■ PROBLEM STATEMENT ■
Repeat the entries that follow verbatim, without any of their pictures.

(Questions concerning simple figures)
-*-*-
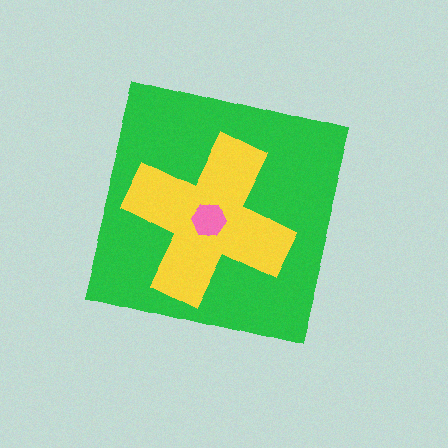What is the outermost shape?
The green square.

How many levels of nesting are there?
3.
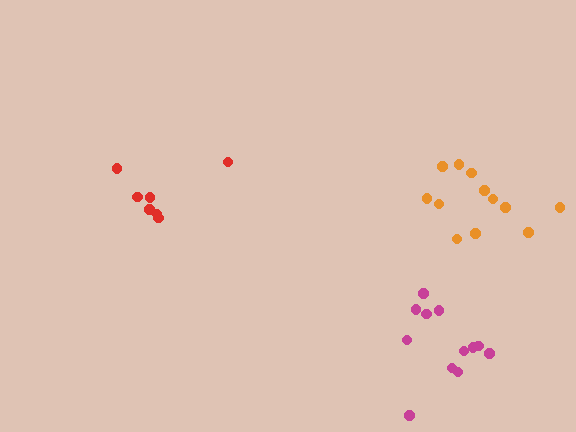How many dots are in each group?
Group 1: 12 dots, Group 2: 7 dots, Group 3: 12 dots (31 total).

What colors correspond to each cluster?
The clusters are colored: magenta, red, orange.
-*-*-
■ SOLUTION TO THIS TASK ■
What is the outermost shape?
The green square.

How many levels of nesting are there?
3.
How many dots are in each group?
Group 1: 12 dots, Group 2: 7 dots, Group 3: 12 dots (31 total).

What colors correspond to each cluster?
The clusters are colored: magenta, red, orange.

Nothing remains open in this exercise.